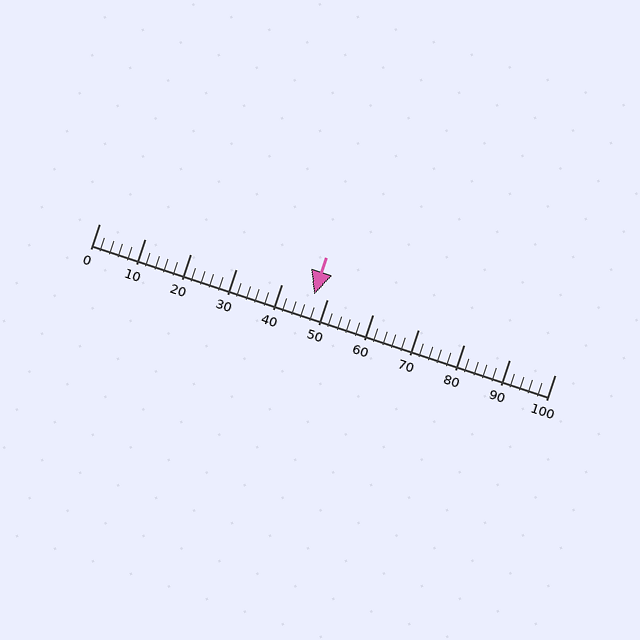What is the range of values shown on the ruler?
The ruler shows values from 0 to 100.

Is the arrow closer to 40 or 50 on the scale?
The arrow is closer to 50.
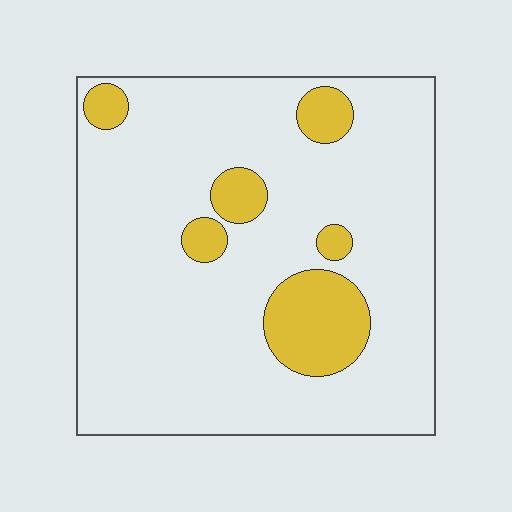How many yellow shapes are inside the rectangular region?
6.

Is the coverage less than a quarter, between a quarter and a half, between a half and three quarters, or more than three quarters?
Less than a quarter.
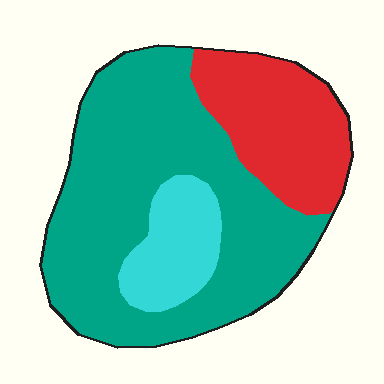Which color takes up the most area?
Teal, at roughly 60%.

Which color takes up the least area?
Cyan, at roughly 15%.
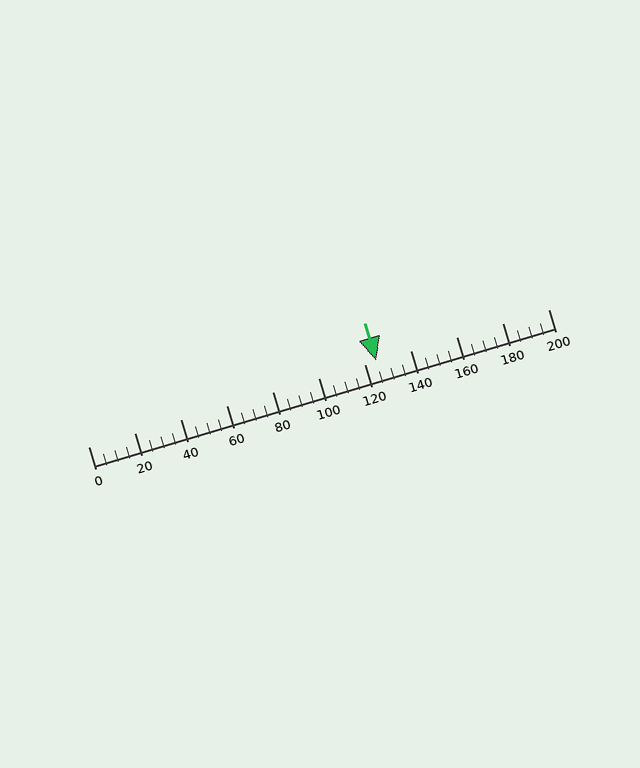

+++++

STATED PROBLEM: Quote in full the listing given above; the images are to be left out.

TASK OUTPUT:
What is the range of values shown on the ruler?
The ruler shows values from 0 to 100.

Is the arrow closer to 40 or 50 on the scale?
The arrow is closer to 50.
How many yellow shapes are inside the rectangular region?
6.

Is the coverage less than a quarter, between a quarter and a half, between a half and three quarters, or more than three quarters?
Less than a quarter.
Which color takes up the most area?
Teal, at roughly 60%.

Which color takes up the least area?
Cyan, at roughly 15%.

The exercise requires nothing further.